◆ Task prompt
Write out every record below exactly as it appears.

◆ Extracted data
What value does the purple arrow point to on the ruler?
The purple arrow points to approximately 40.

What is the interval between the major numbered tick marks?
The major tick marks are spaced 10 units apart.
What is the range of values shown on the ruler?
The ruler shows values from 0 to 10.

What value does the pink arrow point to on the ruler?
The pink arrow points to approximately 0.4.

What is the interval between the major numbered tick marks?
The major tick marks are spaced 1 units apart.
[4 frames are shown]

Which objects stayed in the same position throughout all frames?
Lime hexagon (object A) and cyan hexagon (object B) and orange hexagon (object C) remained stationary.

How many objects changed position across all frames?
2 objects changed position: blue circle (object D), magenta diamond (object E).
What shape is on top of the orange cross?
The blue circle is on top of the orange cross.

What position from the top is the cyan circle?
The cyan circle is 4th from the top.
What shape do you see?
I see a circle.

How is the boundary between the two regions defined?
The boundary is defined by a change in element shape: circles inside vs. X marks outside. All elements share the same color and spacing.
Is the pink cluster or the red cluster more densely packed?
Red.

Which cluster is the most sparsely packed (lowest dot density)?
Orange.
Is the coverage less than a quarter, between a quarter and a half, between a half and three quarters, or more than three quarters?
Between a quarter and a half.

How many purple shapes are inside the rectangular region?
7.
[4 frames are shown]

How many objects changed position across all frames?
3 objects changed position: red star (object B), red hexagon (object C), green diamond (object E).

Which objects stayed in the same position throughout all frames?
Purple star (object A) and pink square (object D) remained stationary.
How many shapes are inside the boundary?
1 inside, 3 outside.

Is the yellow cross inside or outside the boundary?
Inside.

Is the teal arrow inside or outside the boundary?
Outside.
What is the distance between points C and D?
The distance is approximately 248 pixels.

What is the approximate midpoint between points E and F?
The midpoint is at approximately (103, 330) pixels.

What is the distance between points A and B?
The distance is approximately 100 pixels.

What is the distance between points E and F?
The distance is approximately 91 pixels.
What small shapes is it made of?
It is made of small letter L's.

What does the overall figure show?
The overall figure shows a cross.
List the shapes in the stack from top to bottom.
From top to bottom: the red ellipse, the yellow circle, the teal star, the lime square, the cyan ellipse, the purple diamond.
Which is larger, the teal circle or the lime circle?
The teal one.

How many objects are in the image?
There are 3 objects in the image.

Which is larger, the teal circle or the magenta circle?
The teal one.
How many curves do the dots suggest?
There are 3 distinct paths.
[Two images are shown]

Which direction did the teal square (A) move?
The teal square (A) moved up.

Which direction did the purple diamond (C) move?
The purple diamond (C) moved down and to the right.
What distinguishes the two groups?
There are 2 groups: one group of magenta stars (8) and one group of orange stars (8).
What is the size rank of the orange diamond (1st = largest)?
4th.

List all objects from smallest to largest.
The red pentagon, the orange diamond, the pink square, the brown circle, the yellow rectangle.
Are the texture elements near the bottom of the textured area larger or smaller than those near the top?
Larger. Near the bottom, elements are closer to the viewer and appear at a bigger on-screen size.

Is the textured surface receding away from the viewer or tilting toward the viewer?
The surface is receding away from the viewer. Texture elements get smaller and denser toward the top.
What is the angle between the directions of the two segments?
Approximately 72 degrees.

◆ Task solution
What value does the purple arrow point to on the ruler?
The purple arrow points to approximately 40.

What is the interval between the major numbered tick marks?
The major tick marks are spaced 10 units apart.
What is the range of values shown on the ruler?
The ruler shows values from 0 to 10.

What value does the pink arrow point to on the ruler?
The pink arrow points to approximately 0.4.

What is the interval between the major numbered tick marks?
The major tick marks are spaced 1 units apart.
[4 frames are shown]

Which objects stayed in the same position throughout all frames?
Lime hexagon (object A) and cyan hexagon (object B) and orange hexagon (object C) remained stationary.

How many objects changed position across all frames?
2 objects changed position: blue circle (object D), magenta diamond (object E).
What shape is on top of the orange cross?
The blue circle is on top of the orange cross.

What position from the top is the cyan circle?
The cyan circle is 4th from the top.
What shape do you see?
I see a circle.

How is the boundary between the two regions defined?
The boundary is defined by a change in element shape: circles inside vs. X marks outside. All elements share the same color and spacing.
Is the pink cluster or the red cluster more densely packed?
Red.

Which cluster is the most sparsely packed (lowest dot density)?
Orange.
Is the coverage less than a quarter, between a quarter and a half, between a half and three quarters, or more than three quarters?
Between a quarter and a half.

How many purple shapes are inside the rectangular region?
7.
[4 frames are shown]

How many objects changed position across all frames?
3 objects changed position: red star (object B), red hexagon (object C), green diamond (object E).

Which objects stayed in the same position throughout all frames?
Purple star (object A) and pink square (object D) remained stationary.
How many shapes are inside the boundary?
1 inside, 3 outside.

Is the yellow cross inside or outside the boundary?
Inside.

Is the teal arrow inside or outside the boundary?
Outside.
What is the distance between points C and D?
The distance is approximately 248 pixels.

What is the approximate midpoint between points E and F?
The midpoint is at approximately (103, 330) pixels.

What is the distance between points A and B?
The distance is approximately 100 pixels.

What is the distance between points E and F?
The distance is approximately 91 pixels.
What small shapes is it made of?
It is made of small letter L's.

What does the overall figure show?
The overall figure shows a cross.
List the shapes in the stack from top to bottom.
From top to bottom: the red ellipse, the yellow circle, the teal star, the lime square, the cyan ellipse, the purple diamond.
Which is larger, the teal circle or the lime circle?
The teal one.

How many objects are in the image?
There are 3 objects in the image.

Which is larger, the teal circle or the magenta circle?
The teal one.
How many curves do the dots suggest?
There are 3 distinct paths.
[Two images are shown]

Which direction did the teal square (A) move?
The teal square (A) moved up.

Which direction did the purple diamond (C) move?
The purple diamond (C) moved down and to the right.
What distinguishes the two groups?
There are 2 groups: one group of magenta stars (8) and one group of orange stars (8).
What is the size rank of the orange diamond (1st = largest)?
4th.

List all objects from smallest to largest.
The red pentagon, the orange diamond, the pink square, the brown circle, the yellow rectangle.
Are the texture elements near the bottom of the textured area larger or smaller than those near the top?
Larger. Near the bottom, elements are closer to the viewer and appear at a bigger on-screen size.

Is the textured surface receding away from the viewer or tilting toward the viewer?
The surface is receding away from the viewer. Texture elements get smaller and denser toward the top.
What is the angle between the directions of the two segments?
Approximately 72 degrees.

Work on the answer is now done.